** WRITTEN PROBLEM **
Copy out all lines that carry the word "shown".

━━ EXTRACTED ENTRIES

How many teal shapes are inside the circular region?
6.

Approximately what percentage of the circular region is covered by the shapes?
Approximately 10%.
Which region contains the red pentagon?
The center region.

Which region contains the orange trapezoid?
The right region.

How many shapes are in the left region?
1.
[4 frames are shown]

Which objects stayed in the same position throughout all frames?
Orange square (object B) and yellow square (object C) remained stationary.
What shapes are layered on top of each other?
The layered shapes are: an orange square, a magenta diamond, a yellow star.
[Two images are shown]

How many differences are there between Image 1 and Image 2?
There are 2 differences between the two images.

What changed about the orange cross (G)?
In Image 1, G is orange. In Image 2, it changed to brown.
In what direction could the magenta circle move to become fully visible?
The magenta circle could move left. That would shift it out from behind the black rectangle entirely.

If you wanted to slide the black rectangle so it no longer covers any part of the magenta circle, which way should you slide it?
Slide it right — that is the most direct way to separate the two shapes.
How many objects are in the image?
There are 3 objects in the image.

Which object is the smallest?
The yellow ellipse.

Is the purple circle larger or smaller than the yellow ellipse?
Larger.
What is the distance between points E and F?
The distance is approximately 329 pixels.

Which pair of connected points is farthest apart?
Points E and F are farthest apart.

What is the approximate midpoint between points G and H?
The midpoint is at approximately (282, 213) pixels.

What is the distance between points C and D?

━━━━

** ANSWER FOR THE TASK **
[4 frames are shown]
[Two images are shown]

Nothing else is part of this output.